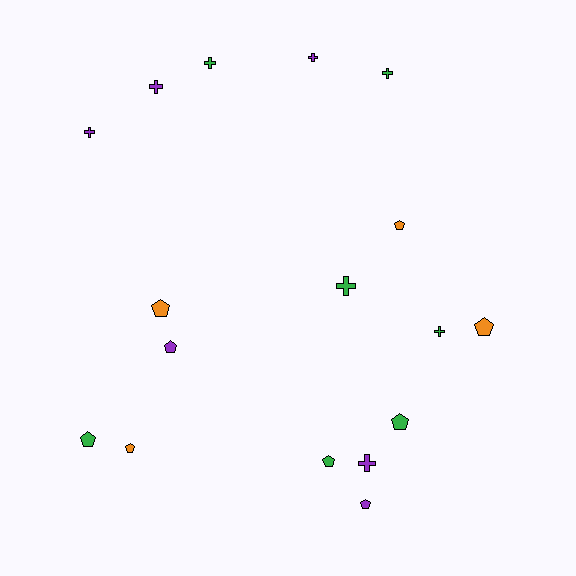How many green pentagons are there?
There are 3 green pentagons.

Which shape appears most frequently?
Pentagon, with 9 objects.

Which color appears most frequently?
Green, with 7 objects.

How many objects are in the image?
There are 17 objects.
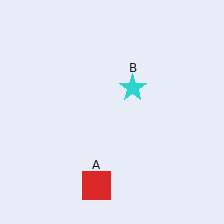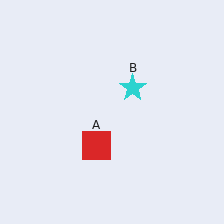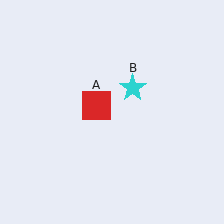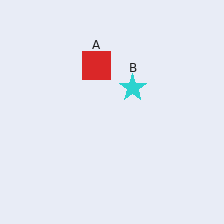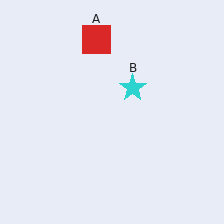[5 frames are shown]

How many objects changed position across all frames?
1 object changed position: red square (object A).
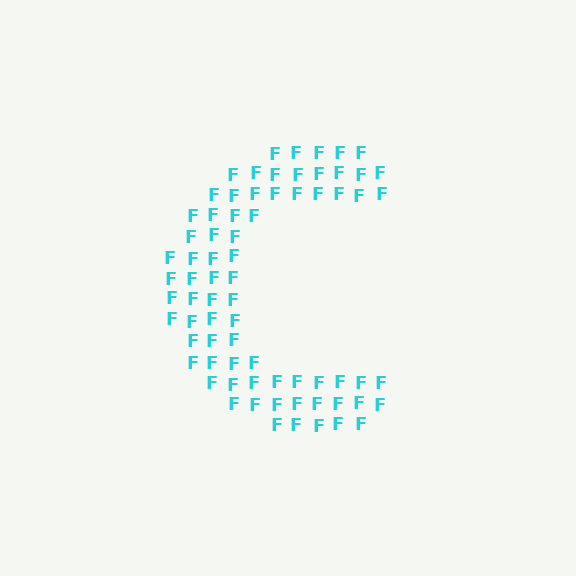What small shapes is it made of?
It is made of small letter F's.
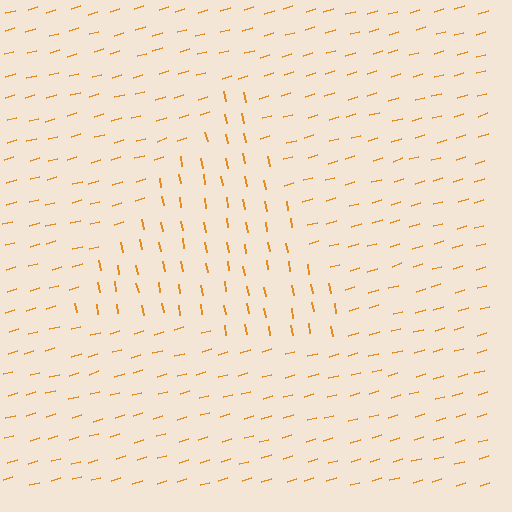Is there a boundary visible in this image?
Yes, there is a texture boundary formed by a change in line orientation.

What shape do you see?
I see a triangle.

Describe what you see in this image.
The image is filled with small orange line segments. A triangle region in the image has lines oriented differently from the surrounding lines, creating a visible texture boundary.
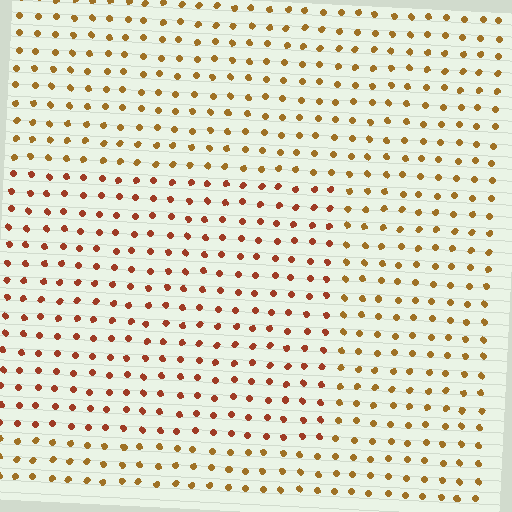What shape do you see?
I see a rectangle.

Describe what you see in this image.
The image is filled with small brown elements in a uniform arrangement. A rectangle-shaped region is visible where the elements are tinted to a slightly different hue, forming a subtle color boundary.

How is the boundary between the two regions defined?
______
* Exercise goal: Take the listing above and restate it word for word, without its pictures.

* Finished task:
How many green pentagons are there?
There are 3 green pentagons.

Which shape appears most frequently?
Pentagon, with 9 objects.

Which color appears most frequently?
Green, with 7 objects.

How many objects are in the image?
There are 17 objects.
[5 frames are shown]

How many objects changed position across all frames?
1 object changed position: red square (object A).
What small shapes is it made of?
It is made of small letter F's.
Is there a boundary visible in this image?
Yes, there is a texture boundary formed by a change in line orientation.

What shape do you see?
I see a triangle.

Describe what you see in this image.
The image is filled with small orange line segments. A triangle region in the image has lines oriented differently from the surrounding lines, creating a visible texture boundary.
What shape do you see?
I see a rectangle.

Describe what you see in this image.
The image is filled with small brown elements in a uniform arrangement. A rectangle-shaped region is visible where the elements are tinted to a slightly different hue, forming a subtle color boundary.

How is the boundary between the two regions defined?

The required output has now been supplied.